Task brief: Include no pictures. Output exactly the lines from the one that contains "Is the brown" through the final line of the entries.

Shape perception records
** Begin **

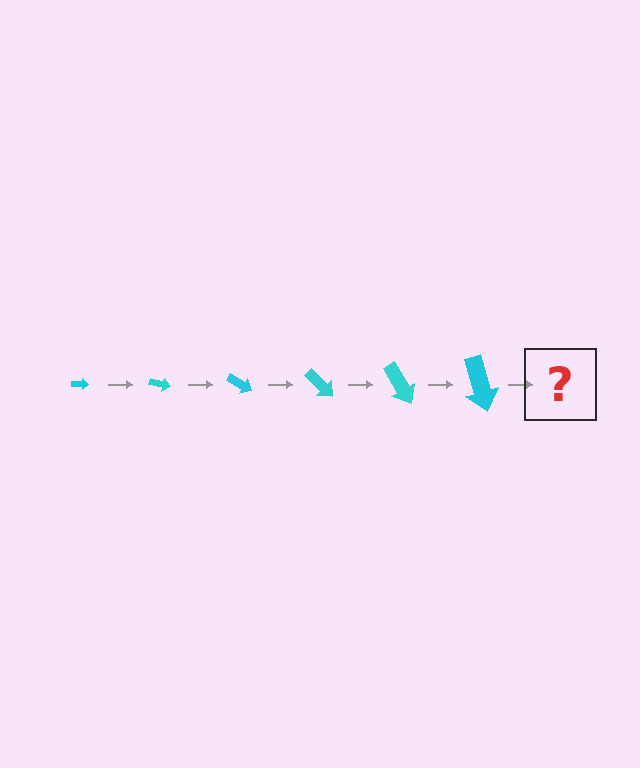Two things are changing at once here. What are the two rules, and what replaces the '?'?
The two rules are that the arrow grows larger each step and it rotates 15 degrees clockwise each step. The '?' should be an arrow, larger than the previous one and rotated 90 degrees clockwise from the start.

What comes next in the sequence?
The next element should be an arrow, larger than the previous one and rotated 90 degrees clockwise from the start.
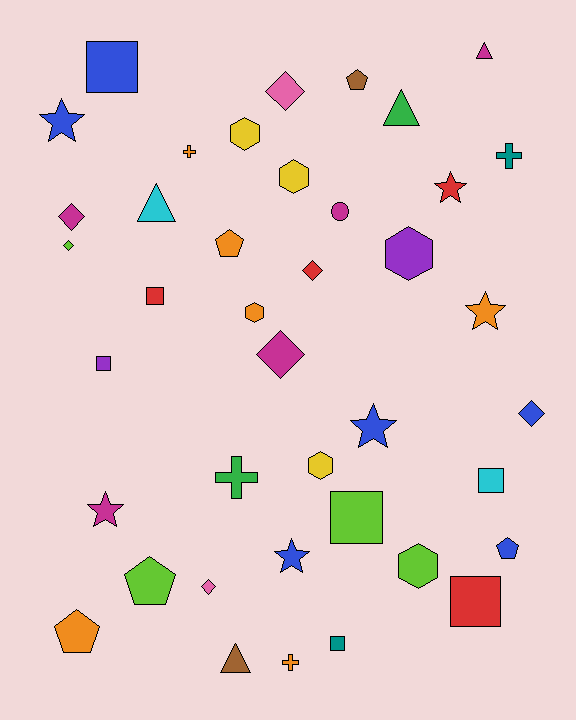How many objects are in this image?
There are 40 objects.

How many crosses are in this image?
There are 4 crosses.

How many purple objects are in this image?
There are 2 purple objects.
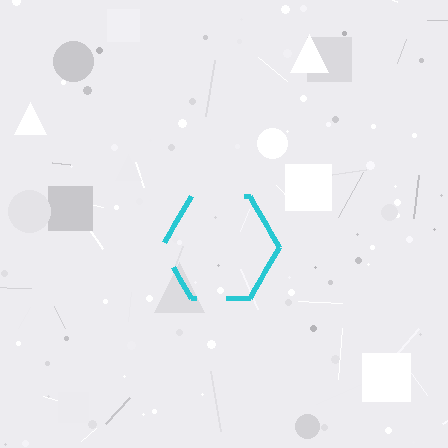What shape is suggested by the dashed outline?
The dashed outline suggests a hexagon.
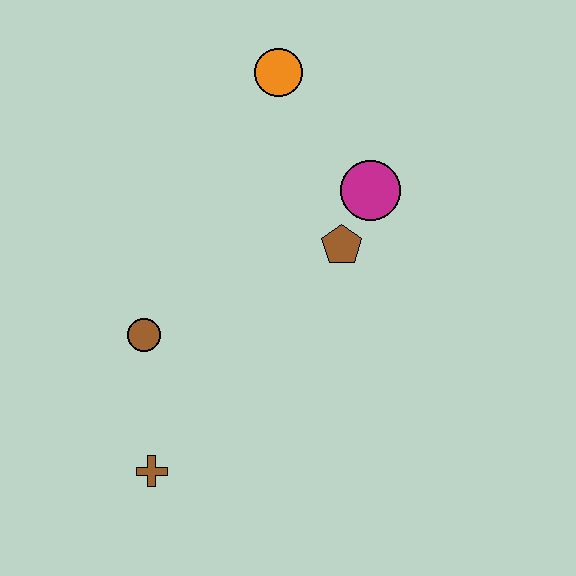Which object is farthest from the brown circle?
The orange circle is farthest from the brown circle.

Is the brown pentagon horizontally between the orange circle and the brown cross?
No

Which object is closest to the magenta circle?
The brown pentagon is closest to the magenta circle.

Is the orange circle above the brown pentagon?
Yes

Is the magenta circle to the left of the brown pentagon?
No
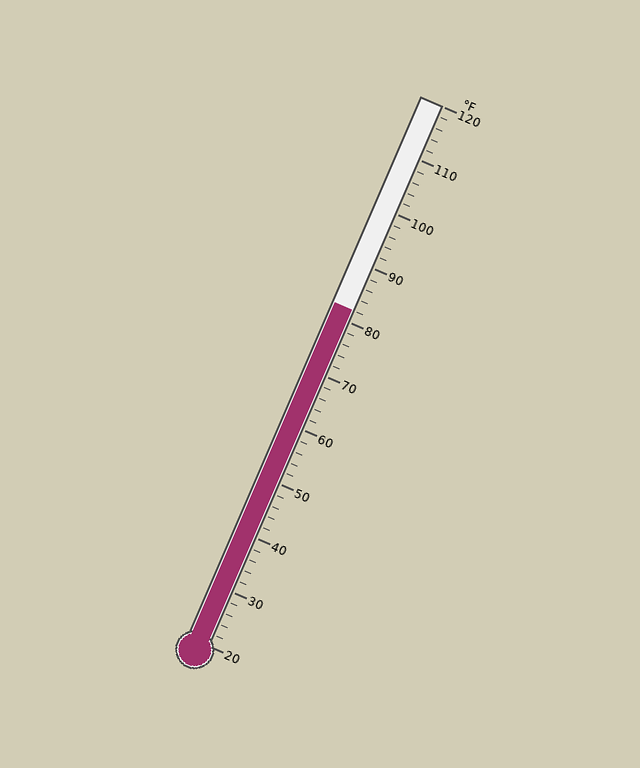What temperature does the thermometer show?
The thermometer shows approximately 82°F.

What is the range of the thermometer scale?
The thermometer scale ranges from 20°F to 120°F.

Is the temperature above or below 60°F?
The temperature is above 60°F.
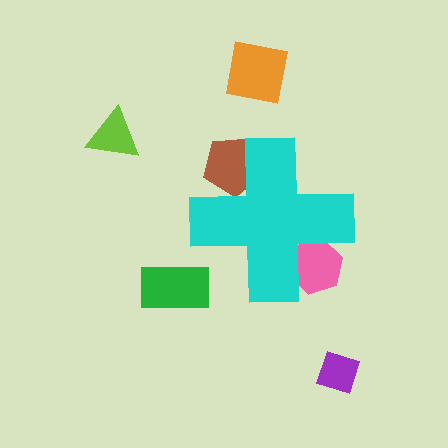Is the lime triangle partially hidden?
No, the lime triangle is fully visible.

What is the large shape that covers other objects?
A cyan cross.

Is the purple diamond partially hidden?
No, the purple diamond is fully visible.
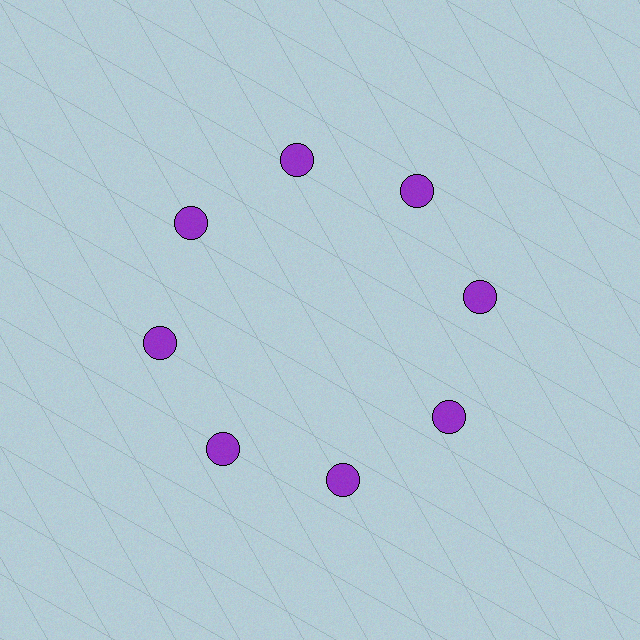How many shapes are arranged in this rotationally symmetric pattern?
There are 8 shapes, arranged in 8 groups of 1.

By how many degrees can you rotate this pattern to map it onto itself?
The pattern maps onto itself every 45 degrees of rotation.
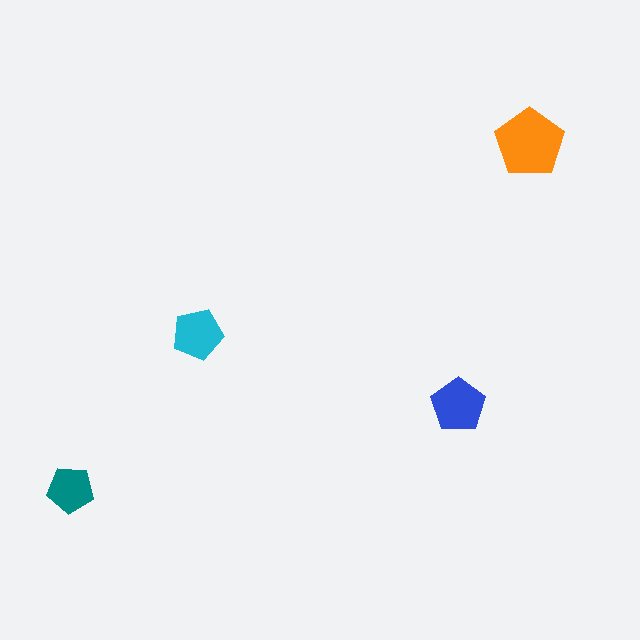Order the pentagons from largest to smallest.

** End **

Output:
Is the brown pentagon horizontally between the orange circle and the brown cross?
No

Which object is closest to the magenta circle?
The brown pentagon is closest to the magenta circle.

Is the orange circle above the brown pentagon?
Yes

Is the magenta circle to the left of the brown pentagon?
No
What temperature does the thermometer show?
The thermometer shows approximately 82°F.

What is the range of the thermometer scale?
The thermometer scale ranges from 20°F to 120°F.

Is the temperature above or below 60°F?
The temperature is above 60°F.
Is the lime triangle partially hidden?
No, the lime triangle is fully visible.

What is the large shape that covers other objects?
A cyan cross.

Is the purple diamond partially hidden?
No, the purple diamond is fully visible.
How many shapes are arranged in this rotationally symmetric pattern?
There are 8 shapes, arranged in 8 groups of 1.

By how many degrees can you rotate this pattern to map it onto itself?
The pattern maps onto itself every 45 degrees of rotation.
Order the pentagons from largest to smallest.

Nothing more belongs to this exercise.